The lines to be extracted begin at the line containing "How does the" and end at the last line of the data below; copy them exactly and leave out the pictures.

[Begin Data provided]

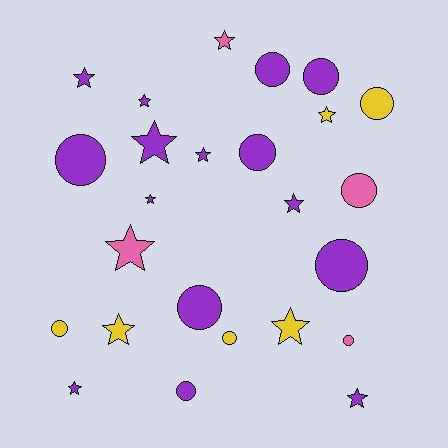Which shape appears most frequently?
Star, with 13 objects.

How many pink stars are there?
There are 2 pink stars.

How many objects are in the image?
There are 25 objects.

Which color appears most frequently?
Purple, with 15 objects.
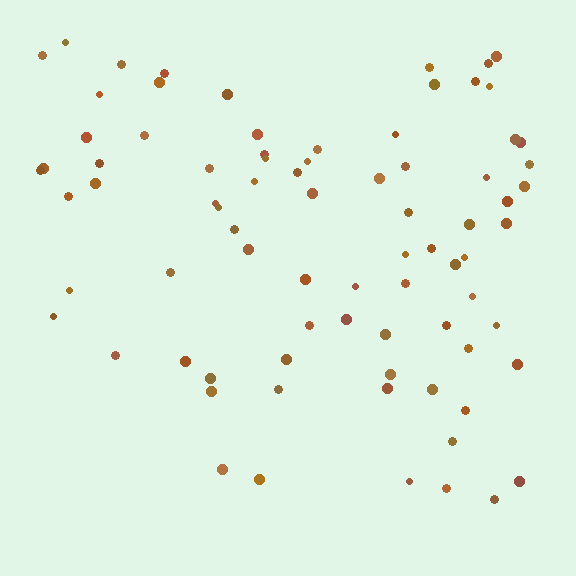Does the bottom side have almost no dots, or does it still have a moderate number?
Still a moderate number, just noticeably fewer than the top.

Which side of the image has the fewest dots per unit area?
The bottom.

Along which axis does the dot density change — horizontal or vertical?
Vertical.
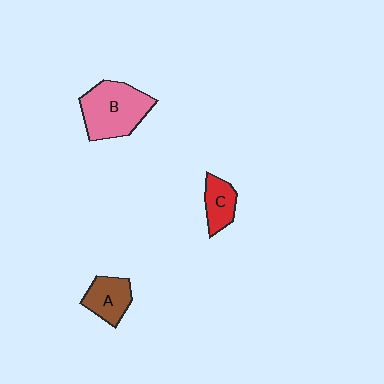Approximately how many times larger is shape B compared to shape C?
Approximately 2.1 times.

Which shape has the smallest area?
Shape C (red).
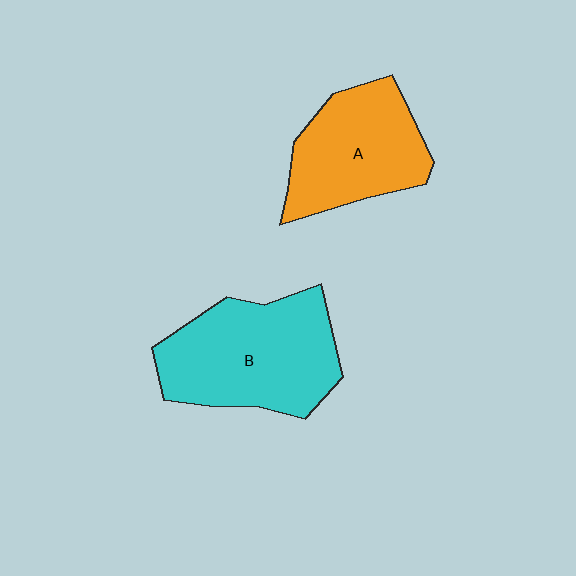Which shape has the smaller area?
Shape A (orange).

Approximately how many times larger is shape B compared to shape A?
Approximately 1.3 times.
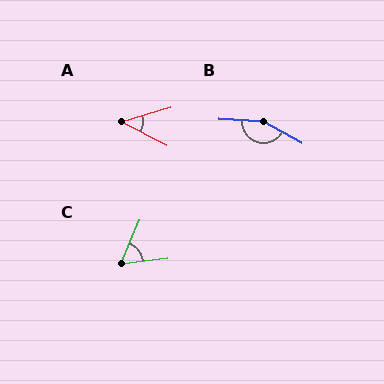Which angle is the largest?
B, at approximately 154 degrees.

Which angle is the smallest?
A, at approximately 44 degrees.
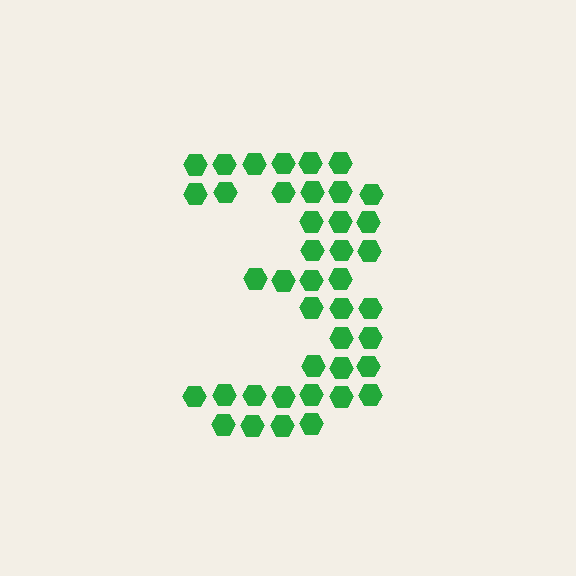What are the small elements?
The small elements are hexagons.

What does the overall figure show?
The overall figure shows the digit 3.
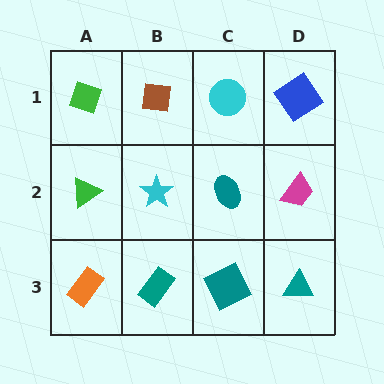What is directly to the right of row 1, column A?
A brown square.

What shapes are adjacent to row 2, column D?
A blue diamond (row 1, column D), a teal triangle (row 3, column D), a teal ellipse (row 2, column C).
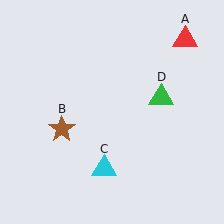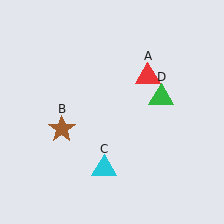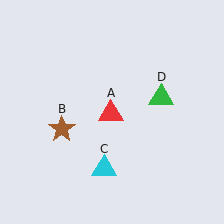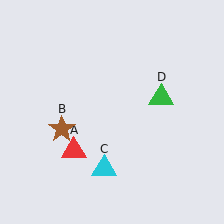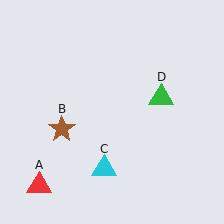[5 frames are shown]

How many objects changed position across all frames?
1 object changed position: red triangle (object A).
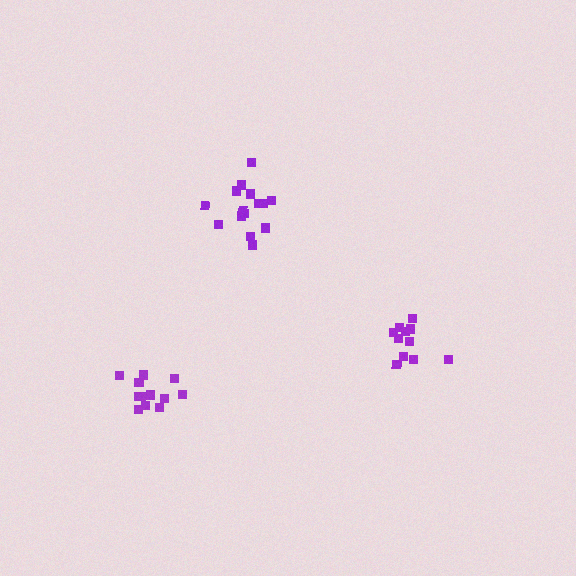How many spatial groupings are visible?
There are 3 spatial groupings.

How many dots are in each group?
Group 1: 15 dots, Group 2: 11 dots, Group 3: 12 dots (38 total).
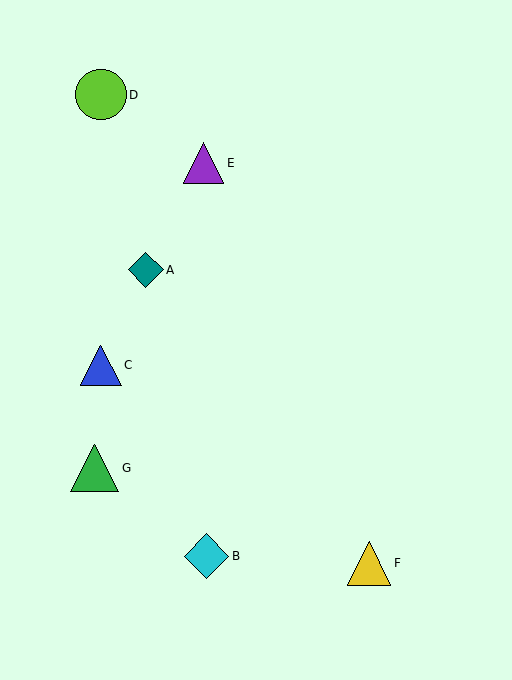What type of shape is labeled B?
Shape B is a cyan diamond.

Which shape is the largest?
The lime circle (labeled D) is the largest.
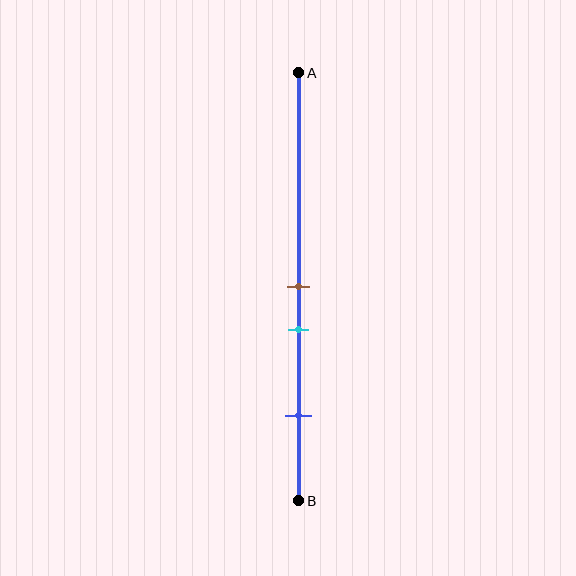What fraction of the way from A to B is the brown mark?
The brown mark is approximately 50% (0.5) of the way from A to B.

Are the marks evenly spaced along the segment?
No, the marks are not evenly spaced.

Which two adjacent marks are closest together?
The brown and cyan marks are the closest adjacent pair.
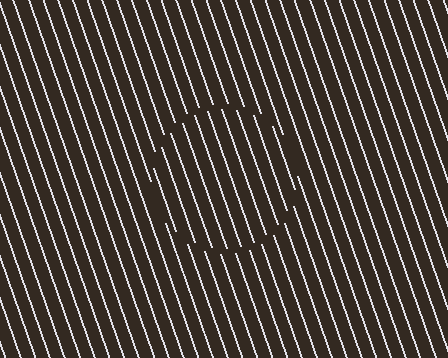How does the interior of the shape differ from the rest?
The interior of the shape contains the same grating, shifted by half a period — the contour is defined by the phase discontinuity where line-ends from the inner and outer gratings abut.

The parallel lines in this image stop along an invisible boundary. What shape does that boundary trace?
An illusory circle. The interior of the shape contains the same grating, shifted by half a period — the contour is defined by the phase discontinuity where line-ends from the inner and outer gratings abut.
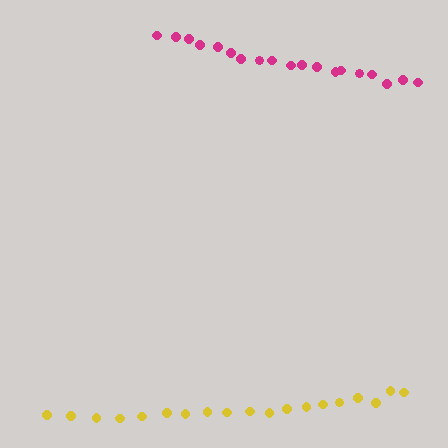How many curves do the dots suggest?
There are 2 distinct paths.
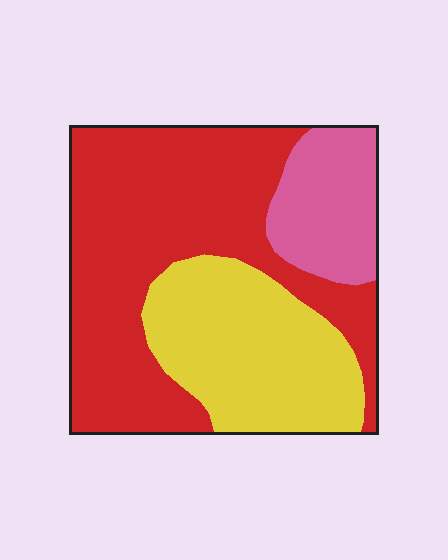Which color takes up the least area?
Pink, at roughly 15%.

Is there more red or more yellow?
Red.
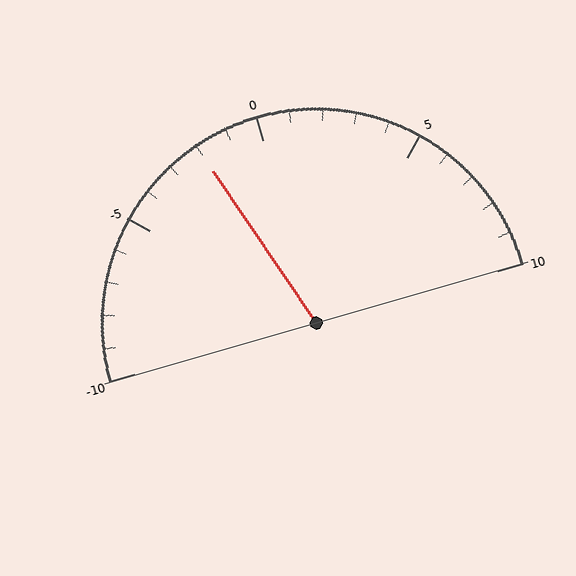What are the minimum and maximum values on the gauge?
The gauge ranges from -10 to 10.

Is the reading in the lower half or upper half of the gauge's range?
The reading is in the lower half of the range (-10 to 10).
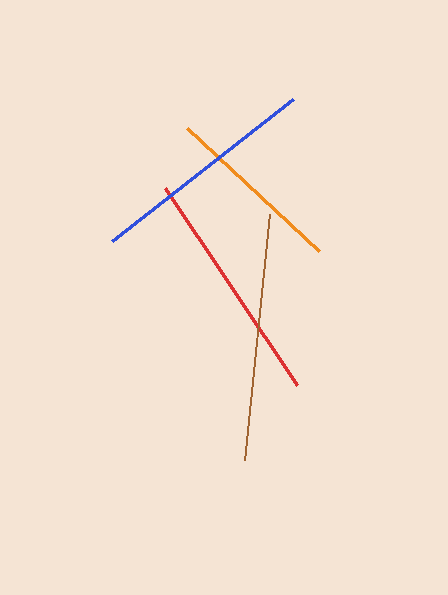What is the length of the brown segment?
The brown segment is approximately 247 pixels long.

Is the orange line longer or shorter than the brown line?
The brown line is longer than the orange line.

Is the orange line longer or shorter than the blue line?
The blue line is longer than the orange line.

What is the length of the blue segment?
The blue segment is approximately 230 pixels long.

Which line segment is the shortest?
The orange line is the shortest at approximately 181 pixels.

[End Data provided]

Finished task:
How does the interior of the shape differ from the rest?
The interior of the shape contains the same grating, shifted by half a period — the contour is defined by the phase discontinuity where line-ends from the inner and outer gratings abut.

The parallel lines in this image stop along an invisible boundary. What shape does that boundary trace?
An illusory circle. The interior of the shape contains the same grating, shifted by half a period — the contour is defined by the phase discontinuity where line-ends from the inner and outer gratings abut.
How many curves do the dots suggest?
There are 2 distinct paths.
Which color takes up the least area?
Pink, at roughly 15%.

Is there more red or more yellow?
Red.
What are the minimum and maximum values on the gauge?
The gauge ranges from -10 to 10.

Is the reading in the lower half or upper half of the gauge's range?
The reading is in the lower half of the range (-10 to 10).
What is the length of the brown segment?
The brown segment is approximately 247 pixels long.

Is the orange line longer or shorter than the brown line?
The brown line is longer than the orange line.

Is the orange line longer or shorter than the blue line?
The blue line is longer than the orange line.

What is the length of the blue segment?
The blue segment is approximately 230 pixels long.

Which line segment is the shortest?
The orange line is the shortest at approximately 181 pixels.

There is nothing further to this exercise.